Stored items from a collection:
────

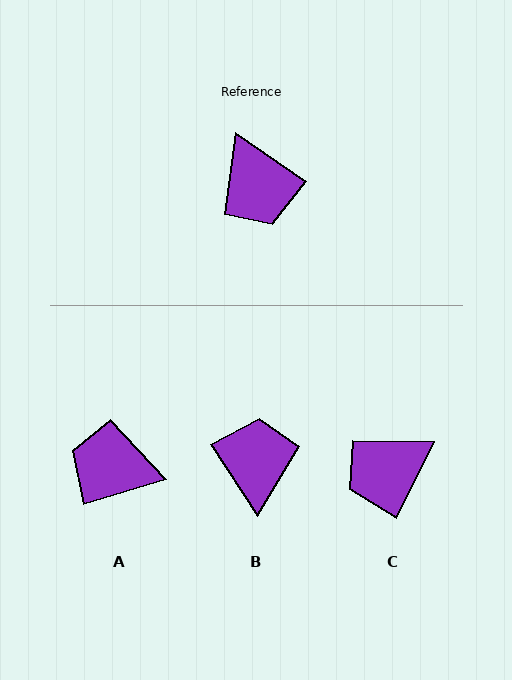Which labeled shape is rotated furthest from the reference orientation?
B, about 157 degrees away.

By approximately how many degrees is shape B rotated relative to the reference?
Approximately 157 degrees counter-clockwise.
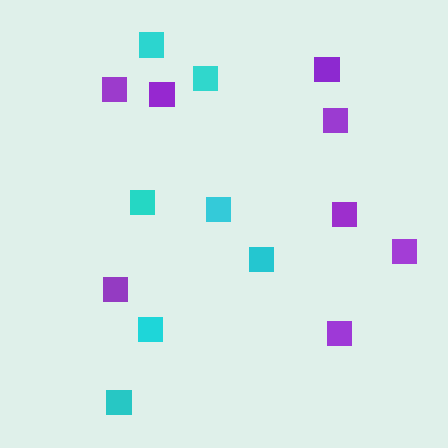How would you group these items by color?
There are 2 groups: one group of cyan squares (7) and one group of purple squares (8).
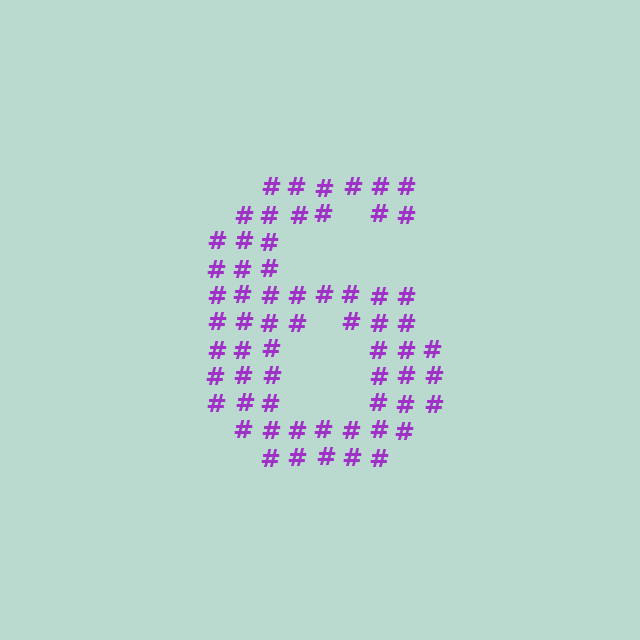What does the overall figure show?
The overall figure shows the digit 6.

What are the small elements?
The small elements are hash symbols.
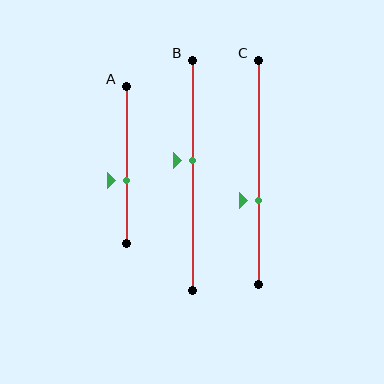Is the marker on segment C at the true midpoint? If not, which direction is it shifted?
No, the marker on segment C is shifted downward by about 12% of the segment length.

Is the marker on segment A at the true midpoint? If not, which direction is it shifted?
No, the marker on segment A is shifted downward by about 10% of the segment length.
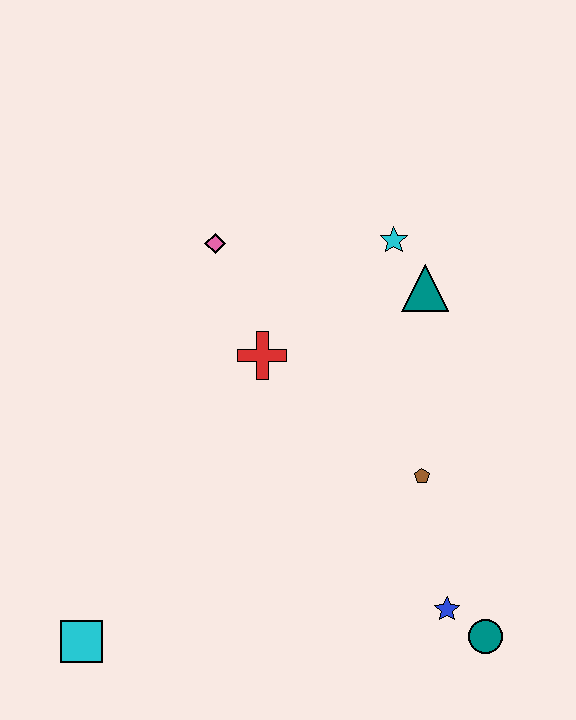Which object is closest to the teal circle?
The blue star is closest to the teal circle.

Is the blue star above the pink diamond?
No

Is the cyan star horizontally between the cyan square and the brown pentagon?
Yes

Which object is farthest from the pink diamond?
The teal circle is farthest from the pink diamond.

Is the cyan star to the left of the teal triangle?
Yes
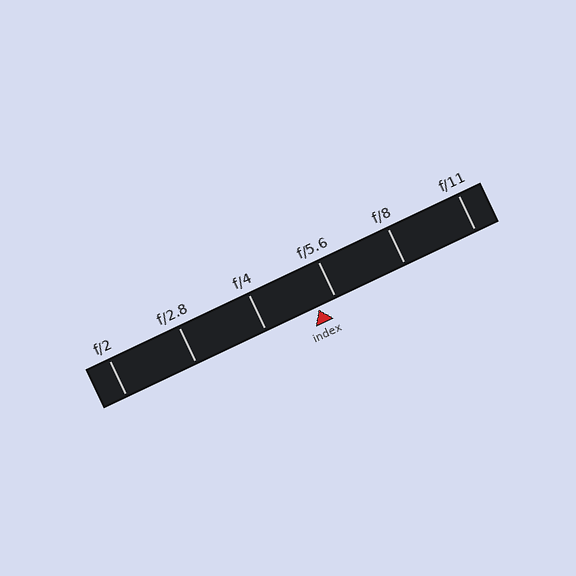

────

*DO THIS:*
Without including any pictures, output all the entries above exactly.

*ANSWER BELOW:*
Which labeled shape is rotated furthest from the reference orientation?
B, about 157 degrees away.

By approximately how many degrees is shape B rotated relative to the reference?
Approximately 157 degrees counter-clockwise.
How would you group these items by color?
There are 2 groups: one group of cyan squares (7) and one group of purple squares (8).
What does the overall figure show?
The overall figure shows the digit 6.

What are the small elements?
The small elements are hash symbols.
Is the marker on segment C at the true midpoint? If not, which direction is it shifted?
No, the marker on segment C is shifted downward by about 12% of the segment length.

Is the marker on segment A at the true midpoint? If not, which direction is it shifted?
No, the marker on segment A is shifted downward by about 10% of the segment length.
Which object is closest to the teal circle?
The blue star is closest to the teal circle.

Is the blue star above the pink diamond?
No

Is the cyan star horizontally between the cyan square and the brown pentagon?
Yes

Which object is farthest from the pink diamond?
The teal circle is farthest from the pink diamond.

Is the cyan star to the left of the teal triangle?
Yes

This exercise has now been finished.